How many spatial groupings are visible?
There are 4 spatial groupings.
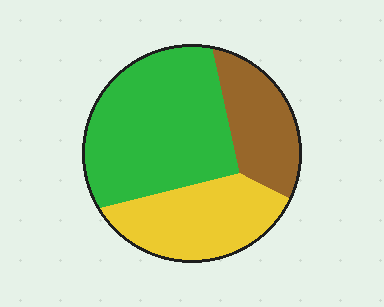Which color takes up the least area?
Brown, at roughly 20%.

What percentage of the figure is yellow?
Yellow covers around 30% of the figure.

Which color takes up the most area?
Green, at roughly 50%.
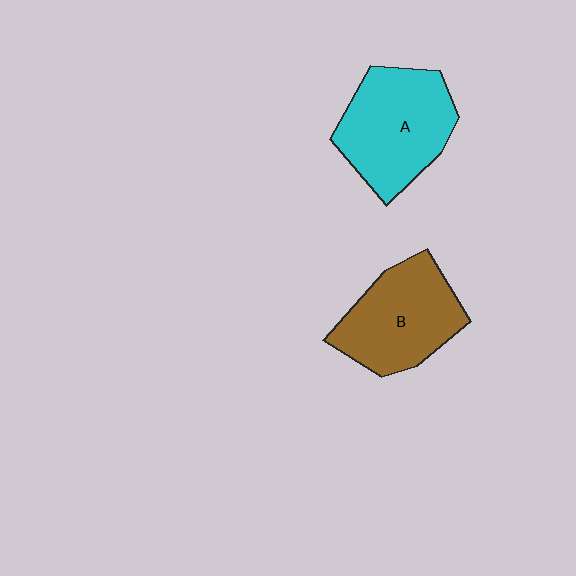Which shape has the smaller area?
Shape B (brown).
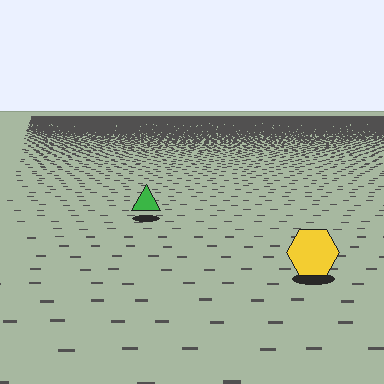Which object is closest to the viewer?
The yellow hexagon is closest. The texture marks near it are larger and more spread out.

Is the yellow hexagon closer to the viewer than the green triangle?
Yes. The yellow hexagon is closer — you can tell from the texture gradient: the ground texture is coarser near it.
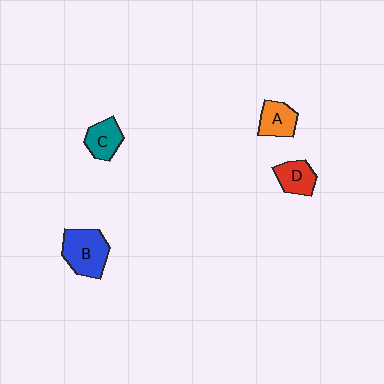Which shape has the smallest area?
Shape D (red).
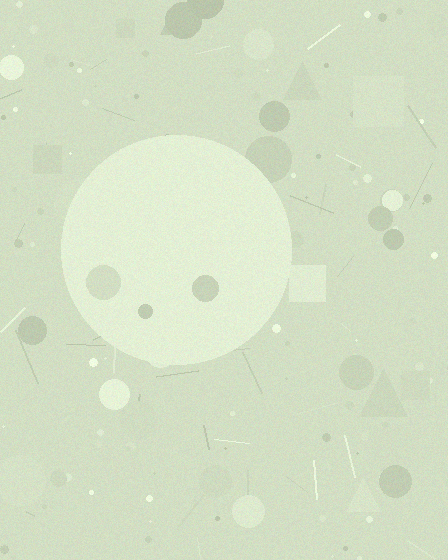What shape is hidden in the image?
A circle is hidden in the image.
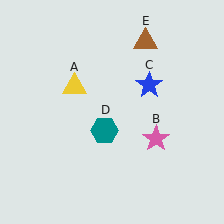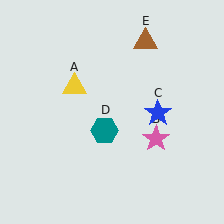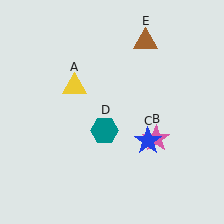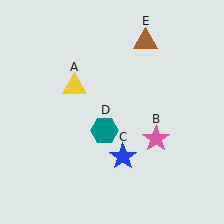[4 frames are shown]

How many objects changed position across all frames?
1 object changed position: blue star (object C).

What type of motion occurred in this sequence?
The blue star (object C) rotated clockwise around the center of the scene.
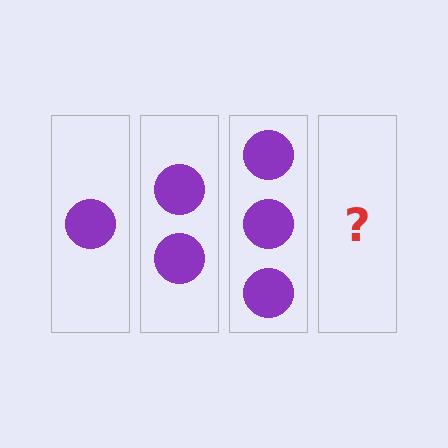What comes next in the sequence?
The next element should be 4 circles.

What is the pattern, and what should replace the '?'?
The pattern is that each step adds one more circle. The '?' should be 4 circles.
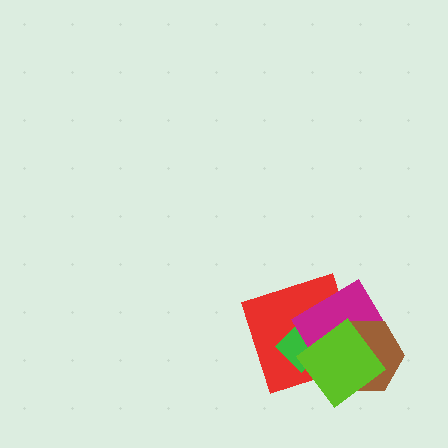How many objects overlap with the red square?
4 objects overlap with the red square.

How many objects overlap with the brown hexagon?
3 objects overlap with the brown hexagon.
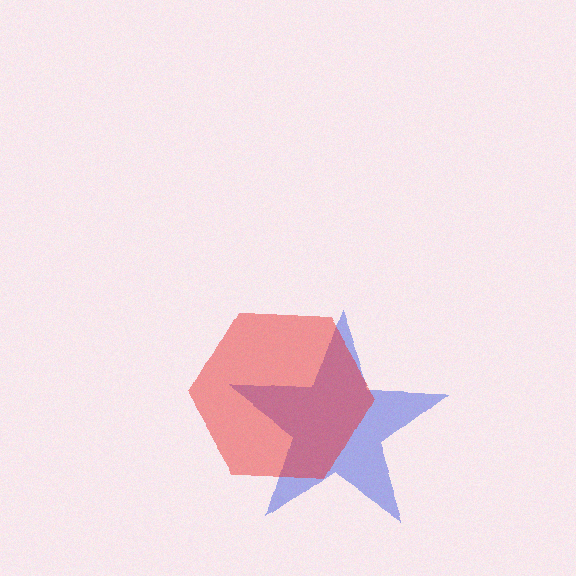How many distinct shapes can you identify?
There are 2 distinct shapes: a blue star, a red hexagon.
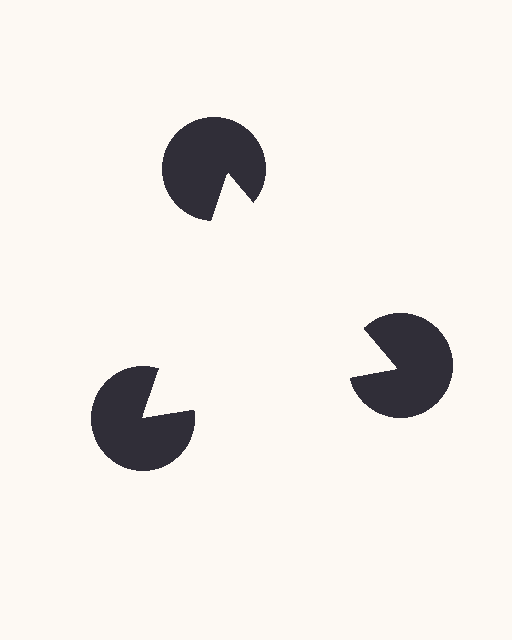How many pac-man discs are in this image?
There are 3 — one at each vertex of the illusory triangle.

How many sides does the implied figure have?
3 sides.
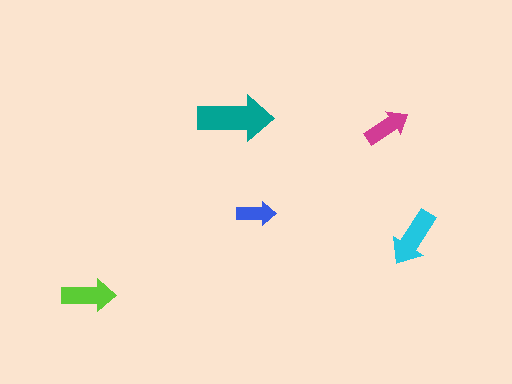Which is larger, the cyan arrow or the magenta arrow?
The cyan one.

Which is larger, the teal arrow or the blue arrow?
The teal one.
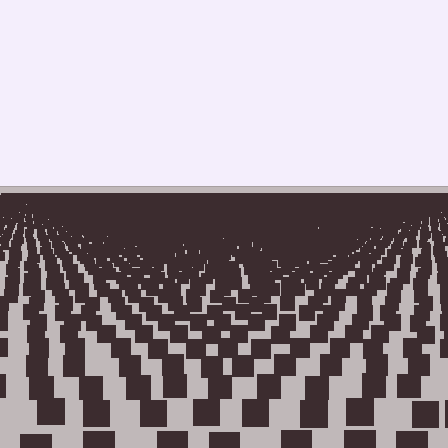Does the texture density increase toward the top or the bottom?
Density increases toward the top.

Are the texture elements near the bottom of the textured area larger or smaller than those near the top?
Larger. Near the bottom, elements are closer to the viewer and appear at a bigger on-screen size.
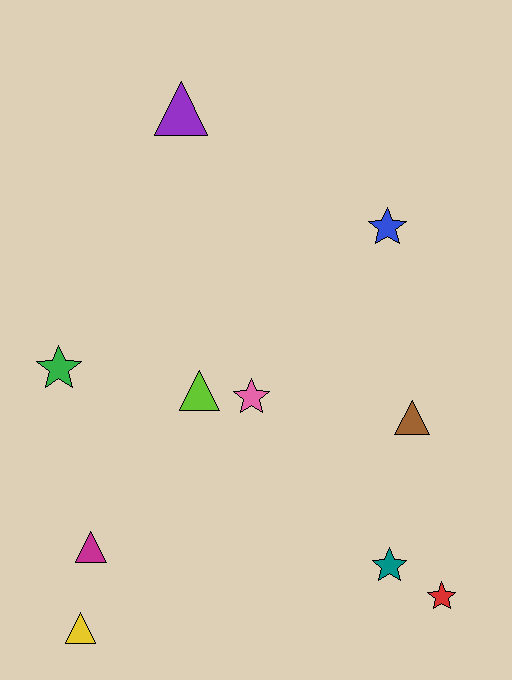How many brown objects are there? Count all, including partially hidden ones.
There is 1 brown object.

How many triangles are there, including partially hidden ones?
There are 5 triangles.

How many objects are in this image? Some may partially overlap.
There are 10 objects.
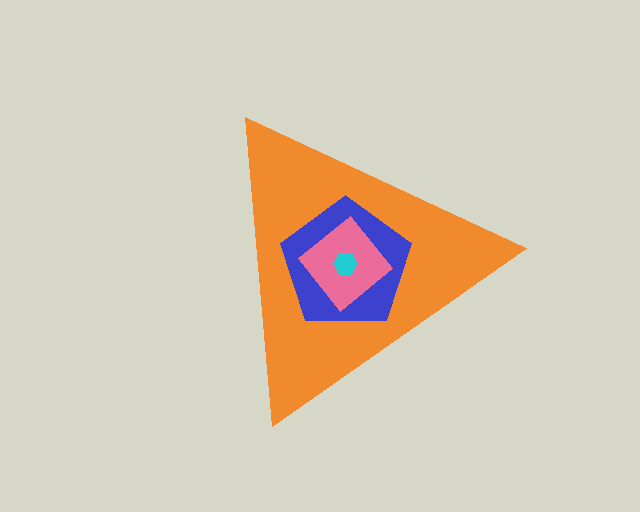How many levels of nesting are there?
4.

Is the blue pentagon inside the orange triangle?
Yes.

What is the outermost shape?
The orange triangle.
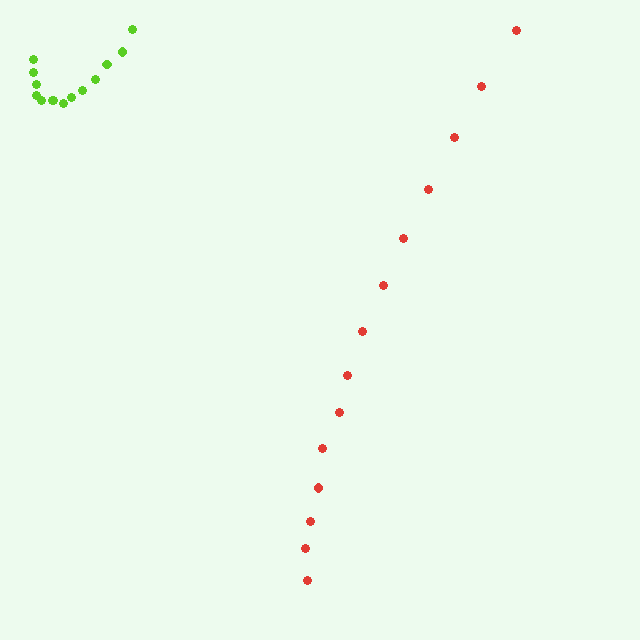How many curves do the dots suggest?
There are 2 distinct paths.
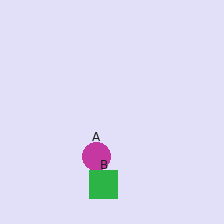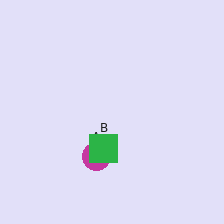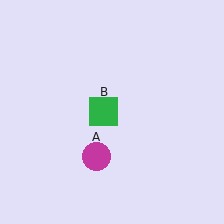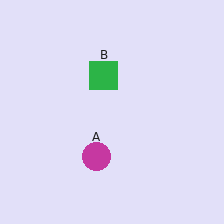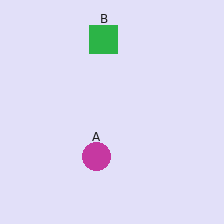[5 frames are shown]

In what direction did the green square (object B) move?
The green square (object B) moved up.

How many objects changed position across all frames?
1 object changed position: green square (object B).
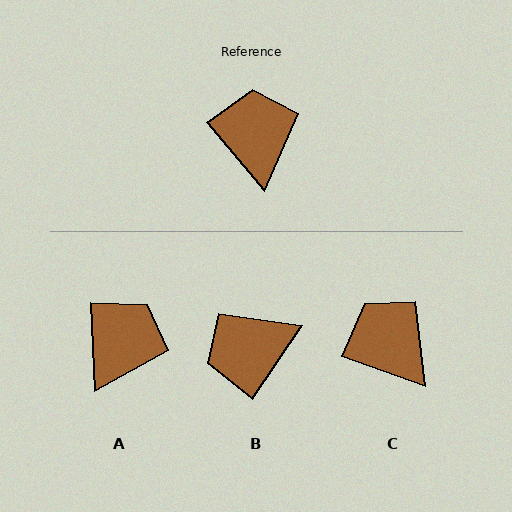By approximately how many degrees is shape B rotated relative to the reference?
Approximately 106 degrees counter-clockwise.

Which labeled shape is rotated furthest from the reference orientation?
B, about 106 degrees away.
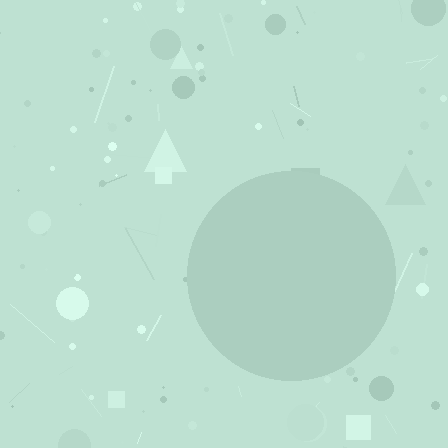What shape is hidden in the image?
A circle is hidden in the image.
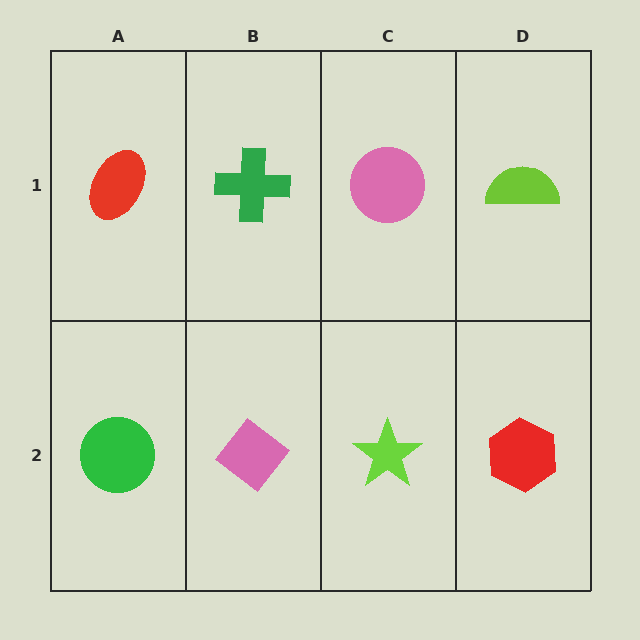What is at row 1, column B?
A green cross.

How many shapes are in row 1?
4 shapes.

* * *

# [TASK TO CARRY OUT]
No pictures belong in the copy; quote exactly the lines from the line containing "How many brown" through the final line of the material, both ends included.

# [WRITTEN SOLUTION]
How many brown objects are there? Count all, including partially hidden ones.
There is 1 brown object.

How many triangles are there, including partially hidden ones?
There are 5 triangles.

How many objects are in this image? Some may partially overlap.
There are 10 objects.
How many levels of nesting are there?
4.

Is the blue pentagon inside the orange triangle?
Yes.

What is the outermost shape?
The orange triangle.
How many curves do the dots suggest?
There are 2 distinct paths.
[5 frames are shown]

In what direction did the green square (object B) move?
The green square (object B) moved up.

How many objects changed position across all frames?
1 object changed position: green square (object B).
By approximately how many degrees is shape B rotated relative to the reference?
Approximately 106 degrees counter-clockwise.

Which labeled shape is rotated furthest from the reference orientation?
B, about 106 degrees away.
What shape is hidden in the image?
A circle is hidden in the image.
What is at row 1, column B?
A green cross.

How many shapes are in row 1?
4 shapes.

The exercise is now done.